Dataset entries on geometric forms —

────────

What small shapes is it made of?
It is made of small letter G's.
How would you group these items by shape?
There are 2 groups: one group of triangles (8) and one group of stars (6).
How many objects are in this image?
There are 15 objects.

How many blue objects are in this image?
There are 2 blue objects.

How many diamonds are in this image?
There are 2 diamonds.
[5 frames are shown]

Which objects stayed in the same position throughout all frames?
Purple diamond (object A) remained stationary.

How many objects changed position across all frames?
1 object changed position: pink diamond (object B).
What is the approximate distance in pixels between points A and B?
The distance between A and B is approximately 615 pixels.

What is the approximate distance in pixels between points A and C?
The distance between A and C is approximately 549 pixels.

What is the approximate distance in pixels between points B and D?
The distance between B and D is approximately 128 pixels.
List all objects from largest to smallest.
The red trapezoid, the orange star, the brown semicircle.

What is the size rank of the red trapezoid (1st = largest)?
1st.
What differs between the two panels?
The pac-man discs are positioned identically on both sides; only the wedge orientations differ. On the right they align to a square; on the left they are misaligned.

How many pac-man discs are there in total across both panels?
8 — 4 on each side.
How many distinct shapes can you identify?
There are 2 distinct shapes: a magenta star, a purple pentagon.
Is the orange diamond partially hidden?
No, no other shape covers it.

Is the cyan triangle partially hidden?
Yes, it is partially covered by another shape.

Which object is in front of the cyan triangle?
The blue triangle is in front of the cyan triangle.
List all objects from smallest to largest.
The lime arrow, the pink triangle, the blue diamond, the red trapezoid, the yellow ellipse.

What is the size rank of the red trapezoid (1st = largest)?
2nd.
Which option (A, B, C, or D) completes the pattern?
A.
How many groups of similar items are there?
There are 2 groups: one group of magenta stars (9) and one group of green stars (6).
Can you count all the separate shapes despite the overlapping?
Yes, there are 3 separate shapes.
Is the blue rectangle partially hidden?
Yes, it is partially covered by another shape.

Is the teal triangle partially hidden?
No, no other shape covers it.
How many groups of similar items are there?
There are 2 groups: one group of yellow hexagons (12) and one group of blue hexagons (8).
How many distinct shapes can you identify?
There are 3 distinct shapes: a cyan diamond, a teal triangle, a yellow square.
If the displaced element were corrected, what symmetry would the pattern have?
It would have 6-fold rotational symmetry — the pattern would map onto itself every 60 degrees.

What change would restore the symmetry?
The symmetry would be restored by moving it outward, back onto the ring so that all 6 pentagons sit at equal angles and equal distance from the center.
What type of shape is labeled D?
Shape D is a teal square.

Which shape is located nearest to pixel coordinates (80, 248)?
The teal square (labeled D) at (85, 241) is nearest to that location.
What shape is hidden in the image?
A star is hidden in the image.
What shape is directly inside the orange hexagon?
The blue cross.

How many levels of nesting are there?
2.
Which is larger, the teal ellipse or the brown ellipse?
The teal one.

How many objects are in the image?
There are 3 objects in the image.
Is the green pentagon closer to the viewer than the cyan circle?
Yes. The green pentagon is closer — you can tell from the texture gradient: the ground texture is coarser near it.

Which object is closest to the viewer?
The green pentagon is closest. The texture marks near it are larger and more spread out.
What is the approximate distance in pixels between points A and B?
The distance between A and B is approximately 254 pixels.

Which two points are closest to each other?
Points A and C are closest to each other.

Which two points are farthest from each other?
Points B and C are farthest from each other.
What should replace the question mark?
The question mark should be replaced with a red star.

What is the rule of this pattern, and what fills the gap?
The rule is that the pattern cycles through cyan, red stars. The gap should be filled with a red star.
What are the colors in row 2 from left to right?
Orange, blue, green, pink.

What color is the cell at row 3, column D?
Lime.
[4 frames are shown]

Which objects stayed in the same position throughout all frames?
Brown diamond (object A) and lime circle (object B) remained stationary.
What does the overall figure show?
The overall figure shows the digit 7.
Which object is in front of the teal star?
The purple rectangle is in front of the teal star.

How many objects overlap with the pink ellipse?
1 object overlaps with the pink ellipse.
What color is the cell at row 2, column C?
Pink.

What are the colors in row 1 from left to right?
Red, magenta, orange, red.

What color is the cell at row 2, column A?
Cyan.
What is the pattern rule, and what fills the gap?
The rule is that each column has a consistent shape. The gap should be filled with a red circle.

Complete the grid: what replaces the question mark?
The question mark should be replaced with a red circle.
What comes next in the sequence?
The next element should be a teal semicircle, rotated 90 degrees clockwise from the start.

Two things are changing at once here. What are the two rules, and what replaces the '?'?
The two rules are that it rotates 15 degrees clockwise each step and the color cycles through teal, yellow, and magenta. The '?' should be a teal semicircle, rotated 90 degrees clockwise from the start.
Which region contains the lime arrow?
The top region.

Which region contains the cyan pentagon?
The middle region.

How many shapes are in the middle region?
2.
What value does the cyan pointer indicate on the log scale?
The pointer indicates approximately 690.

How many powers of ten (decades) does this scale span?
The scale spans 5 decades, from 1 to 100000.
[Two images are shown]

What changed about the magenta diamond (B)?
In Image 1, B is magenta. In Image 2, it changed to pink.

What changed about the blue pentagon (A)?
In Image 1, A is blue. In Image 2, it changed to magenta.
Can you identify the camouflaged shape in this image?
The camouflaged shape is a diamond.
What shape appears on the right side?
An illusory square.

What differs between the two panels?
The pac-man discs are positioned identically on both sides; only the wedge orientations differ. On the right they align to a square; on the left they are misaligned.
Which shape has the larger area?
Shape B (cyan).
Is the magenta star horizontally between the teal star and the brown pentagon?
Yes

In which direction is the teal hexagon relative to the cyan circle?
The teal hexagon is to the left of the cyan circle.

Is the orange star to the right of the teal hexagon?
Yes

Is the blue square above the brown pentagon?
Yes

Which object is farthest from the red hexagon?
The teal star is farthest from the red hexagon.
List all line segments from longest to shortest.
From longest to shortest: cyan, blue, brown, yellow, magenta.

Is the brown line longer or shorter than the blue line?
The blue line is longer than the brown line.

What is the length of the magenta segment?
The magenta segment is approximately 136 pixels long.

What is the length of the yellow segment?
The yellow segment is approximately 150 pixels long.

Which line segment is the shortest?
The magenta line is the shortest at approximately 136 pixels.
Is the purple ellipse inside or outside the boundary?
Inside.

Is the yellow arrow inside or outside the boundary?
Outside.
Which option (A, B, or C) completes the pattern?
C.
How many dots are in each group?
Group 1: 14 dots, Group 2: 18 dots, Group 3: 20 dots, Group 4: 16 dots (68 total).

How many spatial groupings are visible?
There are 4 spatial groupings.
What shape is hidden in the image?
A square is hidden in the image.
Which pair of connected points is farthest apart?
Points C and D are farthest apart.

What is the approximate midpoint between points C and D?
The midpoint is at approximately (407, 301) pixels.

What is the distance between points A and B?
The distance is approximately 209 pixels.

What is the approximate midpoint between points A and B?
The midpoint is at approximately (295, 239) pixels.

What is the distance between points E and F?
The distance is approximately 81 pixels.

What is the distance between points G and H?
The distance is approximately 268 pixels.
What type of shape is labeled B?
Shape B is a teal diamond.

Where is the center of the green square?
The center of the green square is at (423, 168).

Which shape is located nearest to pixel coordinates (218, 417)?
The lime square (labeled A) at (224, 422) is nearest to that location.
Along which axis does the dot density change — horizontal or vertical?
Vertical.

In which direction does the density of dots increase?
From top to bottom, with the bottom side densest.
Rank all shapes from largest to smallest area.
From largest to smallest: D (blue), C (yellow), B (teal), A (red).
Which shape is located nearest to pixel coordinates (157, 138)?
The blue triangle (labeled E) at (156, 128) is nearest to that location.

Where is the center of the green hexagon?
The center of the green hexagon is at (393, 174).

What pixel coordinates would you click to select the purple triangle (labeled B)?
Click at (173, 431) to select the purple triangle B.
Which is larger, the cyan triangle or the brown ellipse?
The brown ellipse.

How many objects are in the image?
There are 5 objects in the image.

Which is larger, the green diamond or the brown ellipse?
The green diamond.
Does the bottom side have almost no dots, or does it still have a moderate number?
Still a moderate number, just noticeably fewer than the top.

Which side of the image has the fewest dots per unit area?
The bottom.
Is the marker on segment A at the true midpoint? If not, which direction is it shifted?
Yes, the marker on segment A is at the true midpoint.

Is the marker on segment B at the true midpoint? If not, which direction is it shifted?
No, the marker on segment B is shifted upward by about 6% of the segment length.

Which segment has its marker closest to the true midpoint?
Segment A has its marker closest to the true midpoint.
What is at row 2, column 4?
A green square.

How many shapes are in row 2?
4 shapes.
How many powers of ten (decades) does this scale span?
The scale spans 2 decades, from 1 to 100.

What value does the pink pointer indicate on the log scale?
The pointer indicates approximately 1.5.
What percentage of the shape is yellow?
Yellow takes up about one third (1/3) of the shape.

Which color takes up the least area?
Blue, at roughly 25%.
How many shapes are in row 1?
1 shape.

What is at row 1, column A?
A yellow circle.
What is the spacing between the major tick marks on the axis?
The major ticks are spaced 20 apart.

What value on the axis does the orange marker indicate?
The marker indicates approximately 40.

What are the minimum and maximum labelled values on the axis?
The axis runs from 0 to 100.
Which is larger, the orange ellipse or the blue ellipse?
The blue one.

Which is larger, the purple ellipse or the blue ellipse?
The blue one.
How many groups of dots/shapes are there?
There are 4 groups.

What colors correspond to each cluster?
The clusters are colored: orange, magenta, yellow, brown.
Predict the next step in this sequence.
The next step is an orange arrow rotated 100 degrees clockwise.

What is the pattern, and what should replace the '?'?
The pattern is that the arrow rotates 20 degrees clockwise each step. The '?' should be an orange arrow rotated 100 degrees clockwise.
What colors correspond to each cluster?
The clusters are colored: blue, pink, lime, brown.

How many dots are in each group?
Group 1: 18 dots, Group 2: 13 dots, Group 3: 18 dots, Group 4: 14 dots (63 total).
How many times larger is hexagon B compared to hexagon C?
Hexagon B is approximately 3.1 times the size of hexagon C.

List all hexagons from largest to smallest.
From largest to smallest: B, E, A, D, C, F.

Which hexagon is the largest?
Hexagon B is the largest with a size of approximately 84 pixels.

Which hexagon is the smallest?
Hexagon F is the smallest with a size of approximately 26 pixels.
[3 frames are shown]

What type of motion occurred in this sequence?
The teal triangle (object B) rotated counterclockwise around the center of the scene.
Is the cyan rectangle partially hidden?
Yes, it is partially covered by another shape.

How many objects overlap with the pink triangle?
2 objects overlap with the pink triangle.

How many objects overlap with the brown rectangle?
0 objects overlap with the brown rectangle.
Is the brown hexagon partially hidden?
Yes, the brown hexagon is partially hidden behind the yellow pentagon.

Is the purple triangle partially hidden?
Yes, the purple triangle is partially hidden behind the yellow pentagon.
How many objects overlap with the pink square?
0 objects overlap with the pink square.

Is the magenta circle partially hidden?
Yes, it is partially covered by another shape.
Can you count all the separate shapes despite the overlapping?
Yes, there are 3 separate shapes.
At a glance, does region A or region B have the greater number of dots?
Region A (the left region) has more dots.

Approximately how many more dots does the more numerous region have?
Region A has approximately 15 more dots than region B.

────────

Task to complete —
How many of the listing's lines contain "shown"? Respond with a single number and nothing else.

Written response —
4